Copy exactly the lines of the material below that run from the one containing "Is the angle between the hands" through the one containing "Approximately what fraction". Copy no other lines.

----------

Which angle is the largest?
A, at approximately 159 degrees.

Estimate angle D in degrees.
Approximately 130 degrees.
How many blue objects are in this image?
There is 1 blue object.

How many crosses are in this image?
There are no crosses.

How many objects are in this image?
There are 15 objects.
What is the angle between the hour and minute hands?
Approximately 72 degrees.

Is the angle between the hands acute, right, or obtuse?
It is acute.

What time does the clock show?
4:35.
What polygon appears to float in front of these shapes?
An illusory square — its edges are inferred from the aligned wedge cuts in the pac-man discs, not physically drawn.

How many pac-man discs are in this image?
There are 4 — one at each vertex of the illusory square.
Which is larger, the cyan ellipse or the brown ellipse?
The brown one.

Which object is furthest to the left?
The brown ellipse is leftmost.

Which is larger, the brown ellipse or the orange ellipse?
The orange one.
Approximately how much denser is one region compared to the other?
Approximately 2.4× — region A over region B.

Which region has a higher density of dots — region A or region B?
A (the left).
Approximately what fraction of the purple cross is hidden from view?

----------

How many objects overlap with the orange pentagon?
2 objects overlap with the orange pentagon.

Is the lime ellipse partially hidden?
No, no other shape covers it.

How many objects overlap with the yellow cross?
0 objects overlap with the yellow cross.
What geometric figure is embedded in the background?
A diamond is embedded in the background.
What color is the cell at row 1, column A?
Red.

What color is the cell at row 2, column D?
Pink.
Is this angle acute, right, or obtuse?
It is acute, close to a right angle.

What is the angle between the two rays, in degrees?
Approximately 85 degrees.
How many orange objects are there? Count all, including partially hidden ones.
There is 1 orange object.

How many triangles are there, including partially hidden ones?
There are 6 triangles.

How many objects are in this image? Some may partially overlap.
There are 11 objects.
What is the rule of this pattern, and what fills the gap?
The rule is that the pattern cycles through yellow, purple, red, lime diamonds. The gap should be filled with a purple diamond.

----------

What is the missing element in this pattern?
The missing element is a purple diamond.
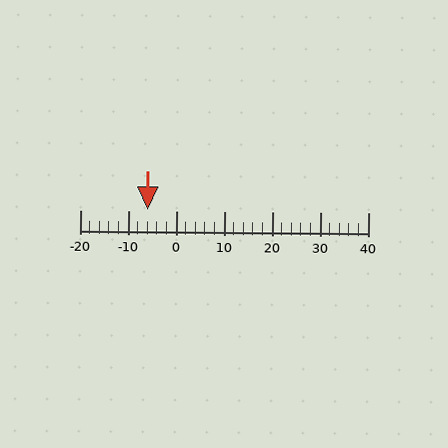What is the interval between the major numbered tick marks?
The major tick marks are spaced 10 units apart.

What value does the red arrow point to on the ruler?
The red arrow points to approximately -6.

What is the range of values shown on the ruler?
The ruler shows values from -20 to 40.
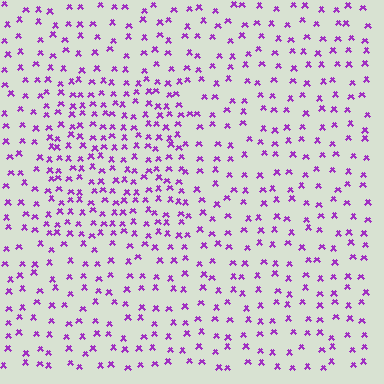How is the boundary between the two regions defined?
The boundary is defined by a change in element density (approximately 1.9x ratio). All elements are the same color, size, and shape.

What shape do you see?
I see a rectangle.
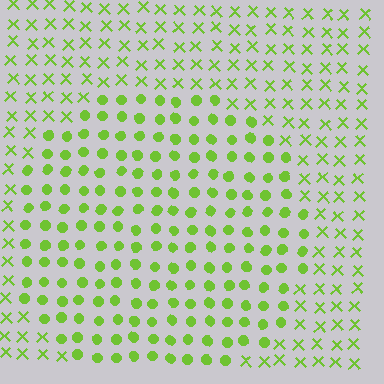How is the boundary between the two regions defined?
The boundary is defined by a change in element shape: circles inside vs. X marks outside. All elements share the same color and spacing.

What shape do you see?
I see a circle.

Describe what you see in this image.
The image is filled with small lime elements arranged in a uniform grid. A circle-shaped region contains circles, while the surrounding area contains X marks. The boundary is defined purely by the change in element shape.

----------

_RIGHT ANSWER_
Is the angle between the hands acute, right, or obtuse?
It is acute.

What time does the clock show?
4:35.
What polygon appears to float in front of these shapes?
An illusory square — its edges are inferred from the aligned wedge cuts in the pac-man discs, not physically drawn.

How many pac-man discs are in this image?
There are 4 — one at each vertex of the illusory square.
Which is larger, the cyan ellipse or the brown ellipse?
The brown one.

Which object is furthest to the left?
The brown ellipse is leftmost.

Which is larger, the brown ellipse or the orange ellipse?
The orange one.
Approximately how much denser is one region compared to the other?
Approximately 2.4× — region A over region B.

Which region has a higher density of dots — region A or region B?
A (the left).
Approximately what fraction of the purple cross is hidden from view?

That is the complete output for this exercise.